REQUEST = Every entry must be repeated exactly. Exclude all pictures.

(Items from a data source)
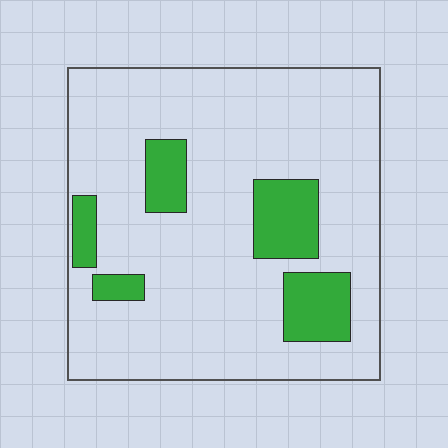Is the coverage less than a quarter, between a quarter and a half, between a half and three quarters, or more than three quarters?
Less than a quarter.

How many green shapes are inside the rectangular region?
5.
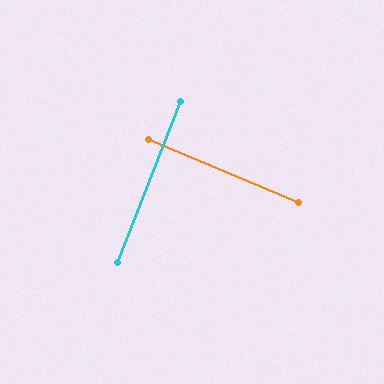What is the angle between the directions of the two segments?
Approximately 88 degrees.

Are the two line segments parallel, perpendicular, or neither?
Perpendicular — they meet at approximately 88°.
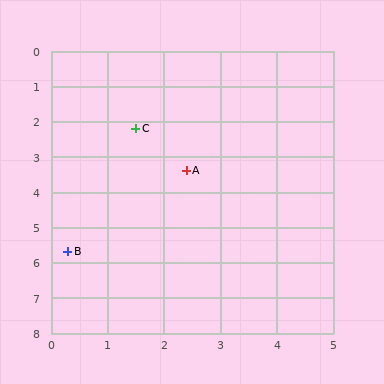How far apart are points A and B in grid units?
Points A and B are about 3.1 grid units apart.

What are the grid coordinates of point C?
Point C is at approximately (1.5, 2.2).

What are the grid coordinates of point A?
Point A is at approximately (2.4, 3.4).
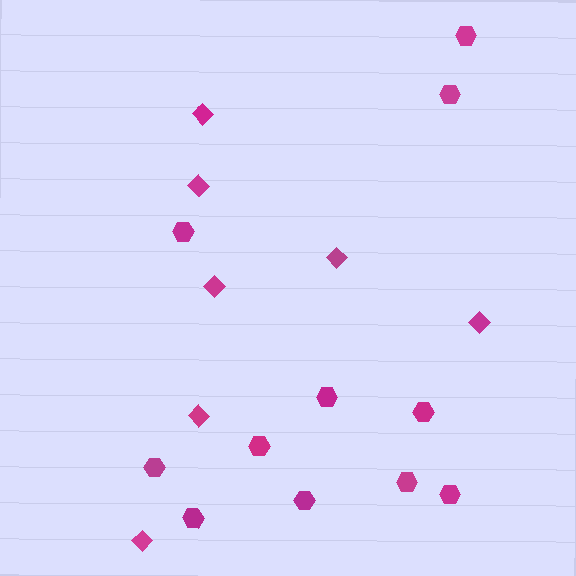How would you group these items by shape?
There are 2 groups: one group of hexagons (11) and one group of diamonds (7).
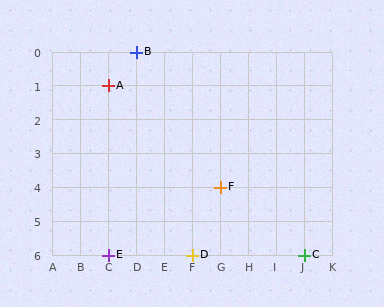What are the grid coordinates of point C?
Point C is at grid coordinates (J, 6).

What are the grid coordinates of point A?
Point A is at grid coordinates (C, 1).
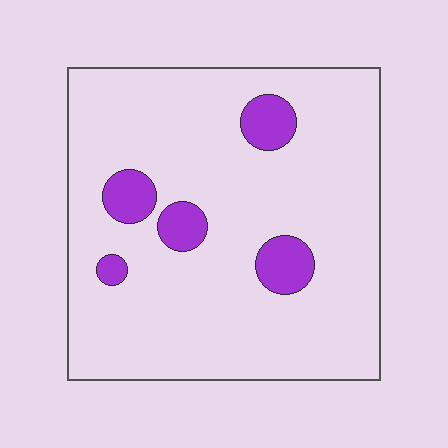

EXERCISE ANSWER =
Is the coverage less than a quarter, between a quarter and a half, between a half and three quarters, or more than three quarters?
Less than a quarter.

How many green shapes are inside the rectangular region?
5.
What is the angle between the directions of the two segments?
Approximately 88 degrees.

Are the two line segments parallel, perpendicular, or neither?
Perpendicular — they meet at approximately 88°.
How far apart are points A and B in grid units?
Points A and B are about 3.1 grid units apart.

What are the grid coordinates of point C?
Point C is at approximately (1.5, 2.2).

What are the grid coordinates of point A?
Point A is at approximately (2.4, 3.4).
How would you group these items by shape?
There are 2 groups: one group of hexagons (11) and one group of diamonds (7).
What are the grid coordinates of point C?
Point C is at grid coordinates (J, 6).

What are the grid coordinates of point A?
Point A is at grid coordinates (C, 1).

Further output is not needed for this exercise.